╭──

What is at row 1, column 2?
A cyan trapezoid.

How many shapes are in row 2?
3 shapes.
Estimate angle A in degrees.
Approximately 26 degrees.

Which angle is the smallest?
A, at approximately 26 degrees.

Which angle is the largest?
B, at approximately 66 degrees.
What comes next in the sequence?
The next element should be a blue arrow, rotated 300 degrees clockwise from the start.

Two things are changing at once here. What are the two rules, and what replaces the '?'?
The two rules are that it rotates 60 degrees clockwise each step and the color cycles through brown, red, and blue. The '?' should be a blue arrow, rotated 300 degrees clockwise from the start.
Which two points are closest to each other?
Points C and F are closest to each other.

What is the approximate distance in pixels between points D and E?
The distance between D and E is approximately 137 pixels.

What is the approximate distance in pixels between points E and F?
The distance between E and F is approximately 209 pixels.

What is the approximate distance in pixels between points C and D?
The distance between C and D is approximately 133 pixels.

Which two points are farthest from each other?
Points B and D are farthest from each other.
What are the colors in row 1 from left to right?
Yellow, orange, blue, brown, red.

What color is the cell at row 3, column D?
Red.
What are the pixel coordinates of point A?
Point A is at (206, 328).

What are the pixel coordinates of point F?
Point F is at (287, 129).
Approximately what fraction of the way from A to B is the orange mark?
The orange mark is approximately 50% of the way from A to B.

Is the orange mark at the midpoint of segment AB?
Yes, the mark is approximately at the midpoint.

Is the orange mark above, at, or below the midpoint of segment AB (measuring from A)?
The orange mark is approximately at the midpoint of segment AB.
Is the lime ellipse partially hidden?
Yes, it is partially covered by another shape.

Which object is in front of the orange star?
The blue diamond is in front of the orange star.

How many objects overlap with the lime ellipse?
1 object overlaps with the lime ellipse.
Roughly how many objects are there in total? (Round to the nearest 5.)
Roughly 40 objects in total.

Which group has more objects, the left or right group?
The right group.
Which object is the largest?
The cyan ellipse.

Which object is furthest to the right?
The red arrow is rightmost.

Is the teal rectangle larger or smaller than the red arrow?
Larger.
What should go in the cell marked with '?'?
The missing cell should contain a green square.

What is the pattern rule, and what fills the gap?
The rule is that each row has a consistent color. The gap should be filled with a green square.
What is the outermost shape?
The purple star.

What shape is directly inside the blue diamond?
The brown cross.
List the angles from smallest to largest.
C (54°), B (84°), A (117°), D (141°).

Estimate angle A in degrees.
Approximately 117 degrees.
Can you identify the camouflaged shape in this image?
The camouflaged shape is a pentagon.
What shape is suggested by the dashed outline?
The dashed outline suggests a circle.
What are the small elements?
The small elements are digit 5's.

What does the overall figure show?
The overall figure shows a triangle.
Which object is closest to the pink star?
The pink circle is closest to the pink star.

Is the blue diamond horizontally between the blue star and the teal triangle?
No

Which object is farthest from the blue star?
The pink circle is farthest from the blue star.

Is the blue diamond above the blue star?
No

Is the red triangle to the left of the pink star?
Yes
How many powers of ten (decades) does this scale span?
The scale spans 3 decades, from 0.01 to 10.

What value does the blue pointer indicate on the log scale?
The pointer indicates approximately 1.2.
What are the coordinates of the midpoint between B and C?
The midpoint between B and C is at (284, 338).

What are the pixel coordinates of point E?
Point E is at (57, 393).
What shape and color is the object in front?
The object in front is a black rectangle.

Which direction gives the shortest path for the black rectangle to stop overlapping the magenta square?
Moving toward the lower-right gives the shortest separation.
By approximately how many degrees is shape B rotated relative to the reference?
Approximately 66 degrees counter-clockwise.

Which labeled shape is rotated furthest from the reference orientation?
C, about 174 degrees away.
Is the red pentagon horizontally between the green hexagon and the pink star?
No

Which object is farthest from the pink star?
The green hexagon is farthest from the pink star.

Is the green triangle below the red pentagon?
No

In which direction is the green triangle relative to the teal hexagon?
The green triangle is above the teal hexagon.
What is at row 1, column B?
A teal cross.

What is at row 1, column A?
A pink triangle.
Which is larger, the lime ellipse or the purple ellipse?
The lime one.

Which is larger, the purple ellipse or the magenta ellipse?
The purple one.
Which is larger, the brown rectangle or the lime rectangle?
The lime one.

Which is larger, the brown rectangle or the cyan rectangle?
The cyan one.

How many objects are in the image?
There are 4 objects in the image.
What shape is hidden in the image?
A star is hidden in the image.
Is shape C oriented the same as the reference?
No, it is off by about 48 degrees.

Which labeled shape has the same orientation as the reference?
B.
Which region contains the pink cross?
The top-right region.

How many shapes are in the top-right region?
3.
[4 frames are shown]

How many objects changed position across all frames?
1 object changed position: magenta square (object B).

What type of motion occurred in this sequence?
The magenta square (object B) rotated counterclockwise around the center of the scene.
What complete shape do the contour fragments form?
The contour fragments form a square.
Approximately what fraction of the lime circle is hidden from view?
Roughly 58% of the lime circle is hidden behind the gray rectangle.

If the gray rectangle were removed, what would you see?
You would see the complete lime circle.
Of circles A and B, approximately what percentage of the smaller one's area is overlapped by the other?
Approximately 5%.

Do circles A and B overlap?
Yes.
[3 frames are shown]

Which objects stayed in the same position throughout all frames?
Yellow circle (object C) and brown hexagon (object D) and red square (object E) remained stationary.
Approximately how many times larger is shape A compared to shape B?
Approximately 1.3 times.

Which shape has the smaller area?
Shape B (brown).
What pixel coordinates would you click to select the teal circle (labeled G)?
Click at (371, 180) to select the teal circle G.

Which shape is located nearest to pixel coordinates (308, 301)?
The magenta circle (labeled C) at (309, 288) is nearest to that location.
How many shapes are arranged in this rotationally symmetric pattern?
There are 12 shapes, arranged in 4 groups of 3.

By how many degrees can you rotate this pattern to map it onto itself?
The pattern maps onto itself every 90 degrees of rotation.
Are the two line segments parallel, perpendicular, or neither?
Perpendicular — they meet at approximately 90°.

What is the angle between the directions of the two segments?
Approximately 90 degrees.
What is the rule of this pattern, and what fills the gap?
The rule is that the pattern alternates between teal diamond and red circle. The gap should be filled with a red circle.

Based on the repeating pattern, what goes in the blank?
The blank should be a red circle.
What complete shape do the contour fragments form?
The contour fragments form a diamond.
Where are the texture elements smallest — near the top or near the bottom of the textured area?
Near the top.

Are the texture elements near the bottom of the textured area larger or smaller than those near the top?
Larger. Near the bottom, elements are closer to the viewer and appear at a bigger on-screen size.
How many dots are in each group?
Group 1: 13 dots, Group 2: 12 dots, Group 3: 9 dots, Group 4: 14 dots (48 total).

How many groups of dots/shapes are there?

╰──

= Goal =
Each entry above needs to be retyped exactly.

= Answer in full =
What is at row 1, column 2?
A cyan trapezoid.

How many shapes are in row 2?
3 shapes.
Estimate angle A in degrees.
Approximately 26 degrees.

Which angle is the smallest?
A, at approximately 26 degrees.

Which angle is the largest?
B, at approximately 66 degrees.
What comes next in the sequence?
The next element should be a blue arrow, rotated 300 degrees clockwise from the start.

Two things are changing at once here. What are the two rules, and what replaces the '?'?
The two rules are that it rotates 60 degrees clockwise each step and the color cycles through brown, red, and blue. The '?' should be a blue arrow, rotated 300 degrees clockwise from the start.
Which two points are closest to each other?
Points C and F are closest to each other.

What is the approximate distance in pixels between points D and E?
The distance between D and E is approximately 137 pixels.

What is the approximate distance in pixels between points E and F?
The distance between E and F is approximately 209 pixels.

What is the approximate distance in pixels between points C and D?
The distance between C and D is approximately 133 pixels.

Which two points are farthest from each other?
Points B and D are farthest from each other.
What are the colors in row 1 from left to right?
Yellow, orange, blue, brown, red.

What color is the cell at row 3, column D?
Red.
What are the pixel coordinates of point A?
Point A is at (206, 328).

What are the pixel coordinates of point F?
Point F is at (287, 129).
Approximately what fraction of the way from A to B is the orange mark?
The orange mark is approximately 50% of the way from A to B.

Is the orange mark at the midpoint of segment AB?
Yes, the mark is approximately at the midpoint.

Is the orange mark above, at, or below the midpoint of segment AB (measuring from A)?
The orange mark is approximately at the midpoint of segment AB.
Is the lime ellipse partially hidden?
Yes, it is partially covered by another shape.

Which object is in front of the orange star?
The blue diamond is in front of the orange star.

How many objects overlap with the lime ellipse?
1 object overlaps with the lime ellipse.
Roughly how many objects are there in total? (Round to the nearest 5.)
Roughly 40 objects in total.

Which group has more objects, the left or right group?
The right group.
Which object is the largest?
The cyan ellipse.

Which object is furthest to the right?
The red arrow is rightmost.

Is the teal rectangle larger or smaller than the red arrow?
Larger.
What should go in the cell marked with '?'?
The missing cell should contain a green square.

What is the pattern rule, and what fills the gap?
The rule is that each row has a consistent color. The gap should be filled with a green square.
What is the outermost shape?
The purple star.

What shape is directly inside the blue diamond?
The brown cross.
List the angles from smallest to largest.
C (54°), B (84°), A (117°), D (141°).

Estimate angle A in degrees.
Approximately 117 degrees.
Can you identify the camouflaged shape in this image?
The camouflaged shape is a pentagon.
What shape is suggested by the dashed outline?
The dashed outline suggests a circle.
What are the small elements?
The small elements are digit 5's.

What does the overall figure show?
The overall figure shows a triangle.
Which object is closest to the pink star?
The pink circle is closest to the pink star.

Is the blue diamond horizontally between the blue star and the teal triangle?
No

Which object is farthest from the blue star?
The pink circle is farthest from the blue star.

Is the blue diamond above the blue star?
No

Is the red triangle to the left of the pink star?
Yes
How many powers of ten (decades) does this scale span?
The scale spans 3 decades, from 0.01 to 10.

What value does the blue pointer indicate on the log scale?
The pointer indicates approximately 1.2.
What are the coordinates of the midpoint between B and C?
The midpoint between B and C is at (284, 338).

What are the pixel coordinates of point E?
Point E is at (57, 393).
What shape and color is the object in front?
The object in front is a black rectangle.

Which direction gives the shortest path for the black rectangle to stop overlapping the magenta square?
Moving toward the lower-right gives the shortest separation.
By approximately how many degrees is shape B rotated relative to the reference?
Approximately 66 degrees counter-clockwise.

Which labeled shape is rotated furthest from the reference orientation?
C, about 174 degrees away.
Is the red pentagon horizontally between the green hexagon and the pink star?
No

Which object is farthest from the pink star?
The green hexagon is farthest from the pink star.

Is the green triangle below the red pentagon?
No

In which direction is the green triangle relative to the teal hexagon?
The green triangle is above the teal hexagon.
What is at row 1, column B?
A teal cross.

What is at row 1, column A?
A pink triangle.
Which is larger, the lime ellipse or the purple ellipse?
The lime one.

Which is larger, the purple ellipse or the magenta ellipse?
The purple one.
Which is larger, the brown rectangle or the lime rectangle?
The lime one.

Which is larger, the brown rectangle or the cyan rectangle?
The cyan one.

How many objects are in the image?
There are 4 objects in the image.
What shape is hidden in the image?
A star is hidden in the image.
Is shape C oriented the same as the reference?
No, it is off by about 48 degrees.

Which labeled shape has the same orientation as the reference?
B.
Which region contains the pink cross?
The top-right region.

How many shapes are in the top-right region?
3.
[4 frames are shown]

How many objects changed position across all frames?
1 object changed position: magenta square (object B).

What type of motion occurred in this sequence?
The magenta square (object B) rotated counterclockwise around the center of the scene.
What complete shape do the contour fragments form?
The contour fragments form a square.
Approximately what fraction of the lime circle is hidden from view?
Roughly 58% of the lime circle is hidden behind the gray rectangle.

If the gray rectangle were removed, what would you see?
You would see the complete lime circle.
Of circles A and B, approximately what percentage of the smaller one's area is overlapped by the other?
Approximately 5%.

Do circles A and B overlap?
Yes.
[3 frames are shown]

Which objects stayed in the same position throughout all frames?
Yellow circle (object C) and brown hexagon (object D) and red square (object E) remained stationary.
Approximately how many times larger is shape A compared to shape B?
Approximately 1.3 times.

Which shape has the smaller area?
Shape B (brown).
What pixel coordinates would you click to select the teal circle (labeled G)?
Click at (371, 180) to select the teal circle G.

Which shape is located nearest to pixel coordinates (308, 301)?
The magenta circle (labeled C) at (309, 288) is nearest to that location.
How many shapes are arranged in this rotationally symmetric pattern?
There are 12 shapes, arranged in 4 groups of 3.

By how many degrees can you rotate this pattern to map it onto itself?
The pattern maps onto itself every 90 degrees of rotation.
Are the two line segments parallel, perpendicular, or neither?
Perpendicular — they meet at approximately 90°.

What is the angle between the directions of the two segments?
Approximately 90 degrees.
What is the rule of this pattern, and what fills the gap?
The rule is that the pattern alternates between teal diamond and red circle. The gap should be filled with a red circle.

Based on the repeating pattern, what goes in the blank?
The blank should be a red circle.
What complete shape do the contour fragments form?
The contour fragments form a diamond.
Where are the texture elements smallest — near the top or near the bottom of the textured area?
Near the top.

Are the texture elements near the bottom of the textured area larger or smaller than those near the top?
Larger. Near the bottom, elements are closer to the viewer and appear at a bigger on-screen size.
How many dots are in each group?
Group 1: 13 dots, Group 2: 12 dots, Group 3: 9 dots, Group 4: 14 dots (48 total).

How many groups of dots/shapes are there?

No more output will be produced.